#### Material supplied ####
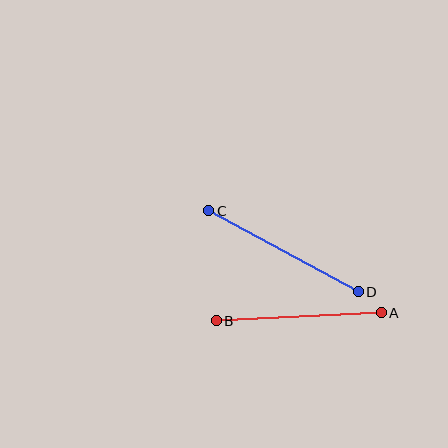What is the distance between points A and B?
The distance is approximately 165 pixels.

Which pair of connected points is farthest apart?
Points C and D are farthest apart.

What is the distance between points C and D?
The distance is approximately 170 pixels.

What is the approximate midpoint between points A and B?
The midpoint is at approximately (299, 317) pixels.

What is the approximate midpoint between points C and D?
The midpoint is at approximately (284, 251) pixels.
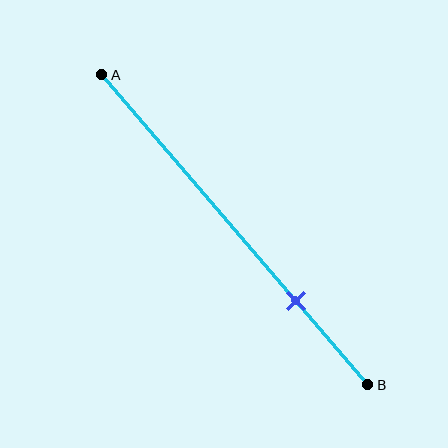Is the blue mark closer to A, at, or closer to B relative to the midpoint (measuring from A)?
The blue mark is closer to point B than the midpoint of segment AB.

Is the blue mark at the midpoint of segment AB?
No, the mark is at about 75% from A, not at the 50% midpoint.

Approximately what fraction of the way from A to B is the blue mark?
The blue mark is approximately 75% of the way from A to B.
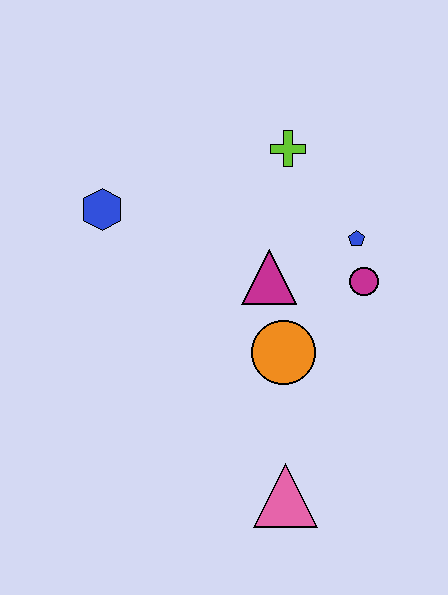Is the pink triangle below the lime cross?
####
#### Material supplied ####
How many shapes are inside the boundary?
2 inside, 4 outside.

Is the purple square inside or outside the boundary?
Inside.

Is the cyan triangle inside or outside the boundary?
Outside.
####
[Exercise task]: Your task is to transcribe exactly the lines starting at the line that contains "Is the blue mark at" and ending at the line that contains "Is the pink triangle below the lime cross?", both included. Leave out the pictures.

[Complete output]:
Is the blue mark at the midpoint of segment AB?
No, the mark is at about 75% from A, not at the 50% midpoint.

Approximately what fraction of the way from A to B is the blue mark?
The blue mark is approximately 75% of the way from A to B.
Is the pink triangle below the lime cross?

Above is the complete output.